→ EXERCISE: The data below should be printed in full, exactly, and without any of its images.
"""
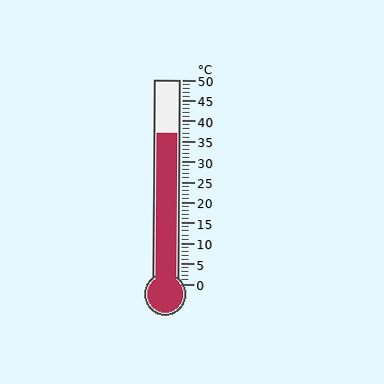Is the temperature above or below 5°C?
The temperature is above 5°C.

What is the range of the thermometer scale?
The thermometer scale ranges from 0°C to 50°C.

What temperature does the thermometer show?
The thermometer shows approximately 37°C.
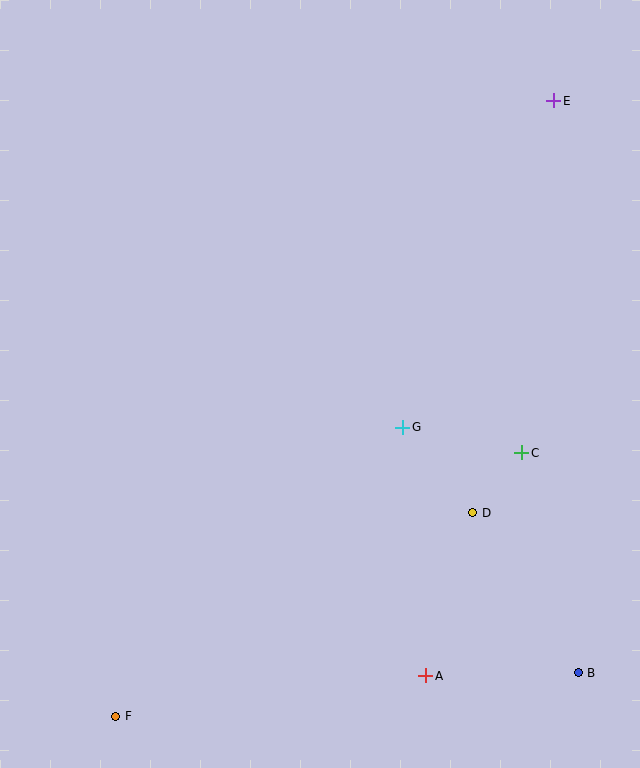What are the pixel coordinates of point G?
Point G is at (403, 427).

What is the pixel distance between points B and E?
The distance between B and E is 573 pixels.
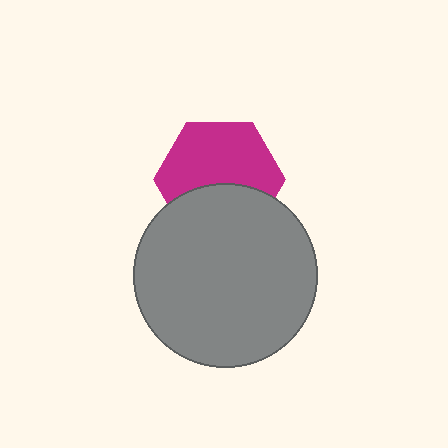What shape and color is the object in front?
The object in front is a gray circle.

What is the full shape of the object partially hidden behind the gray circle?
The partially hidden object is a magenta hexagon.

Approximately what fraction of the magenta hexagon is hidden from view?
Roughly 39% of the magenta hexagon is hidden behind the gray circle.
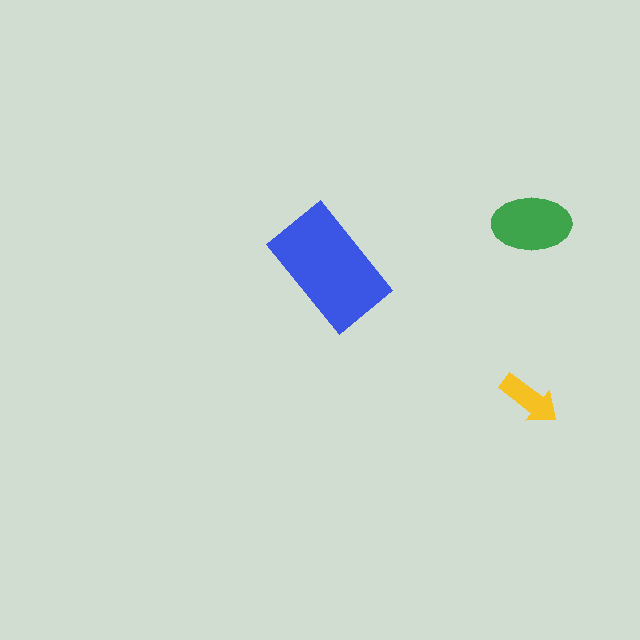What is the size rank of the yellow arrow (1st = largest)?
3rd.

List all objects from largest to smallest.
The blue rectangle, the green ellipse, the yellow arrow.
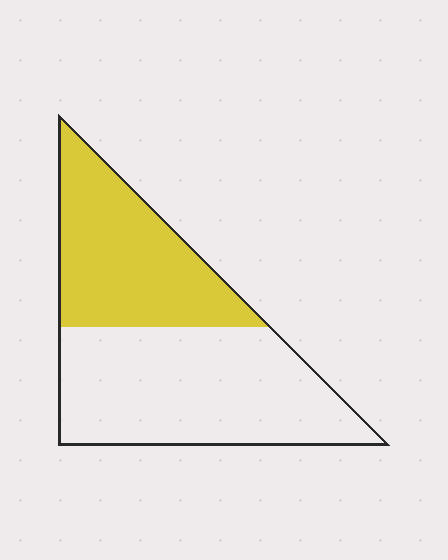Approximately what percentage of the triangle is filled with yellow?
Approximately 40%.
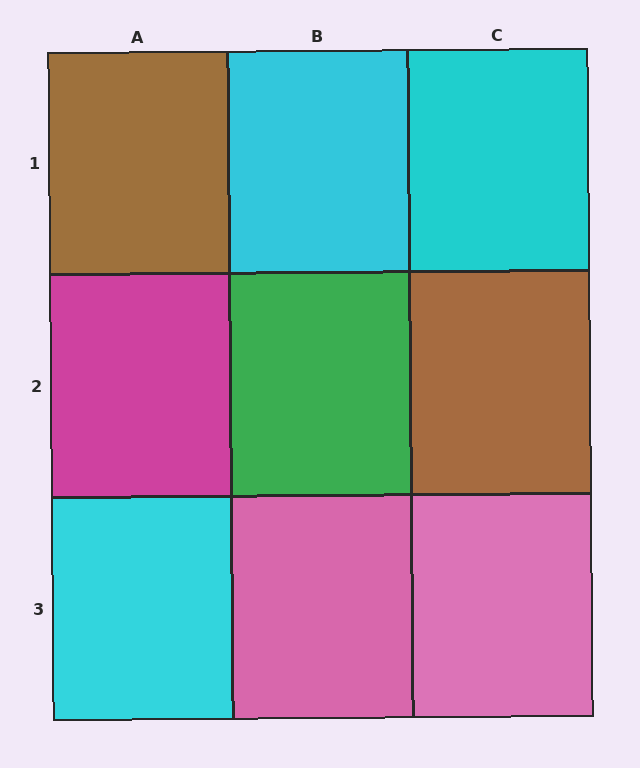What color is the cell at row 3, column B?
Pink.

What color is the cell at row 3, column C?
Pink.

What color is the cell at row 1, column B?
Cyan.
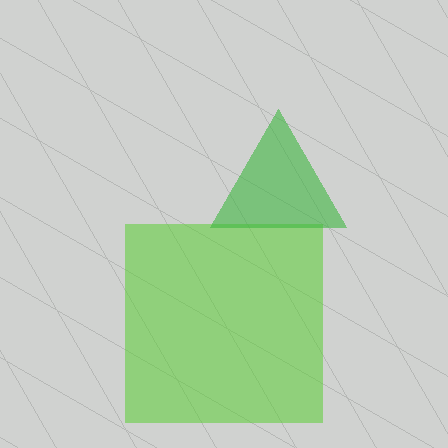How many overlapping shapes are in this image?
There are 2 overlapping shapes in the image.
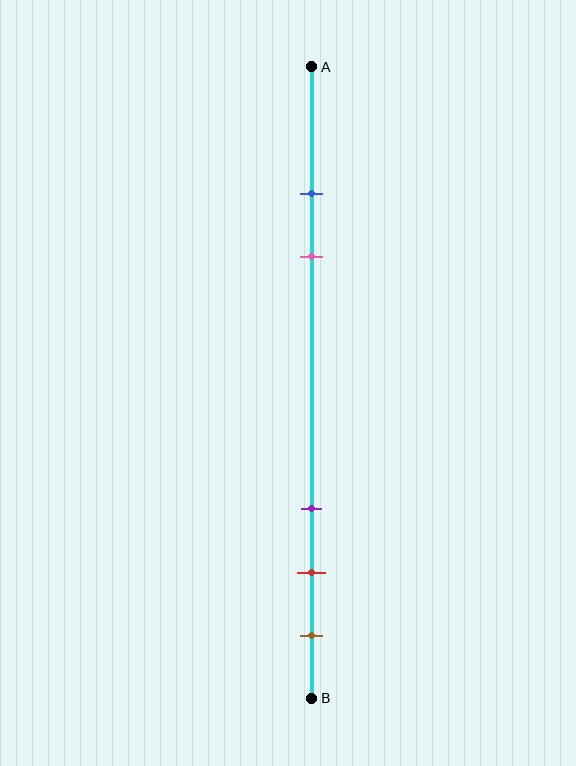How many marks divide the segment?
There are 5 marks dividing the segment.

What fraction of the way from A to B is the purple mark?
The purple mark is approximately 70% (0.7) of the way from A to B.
"""
→ THE RESPONSE:
Is the temperature above or below 5°C?
The temperature is above 5°C.

What is the range of the thermometer scale?
The thermometer scale ranges from 0°C to 50°C.

What temperature does the thermometer show?
The thermometer shows approximately 37°C.
What are the pixel coordinates of point G?
Point G is at (403, 427).

What is the pixel distance between points B and E?
The distance between B and E is 573 pixels.
What shape and color is the object in front?
The object in front is a gray circle.

What is the full shape of the object partially hidden behind the gray circle?
The partially hidden object is a magenta hexagon.

Approximately what fraction of the magenta hexagon is hidden from view?
Roughly 39% of the magenta hexagon is hidden behind the gray circle.
What is the size rank of the yellow arrow (1st = largest)?
3rd.

List all objects from largest to smallest.
The blue rectangle, the green ellipse, the yellow arrow.
Approximately what percentage of the triangle is filled with yellow?
Approximately 40%.
What color is the cell at row 3, column B?
Pink.

What color is the cell at row 3, column C?
Pink.

What color is the cell at row 1, column B?
Cyan.
How many overlapping shapes are in this image?
There are 2 overlapping shapes in the image.
How many marks divide the segment?
There are 5 marks dividing the segment.

What fraction of the way from A to B is the purple mark?
The purple mark is approximately 70% (0.7) of the way from A to B.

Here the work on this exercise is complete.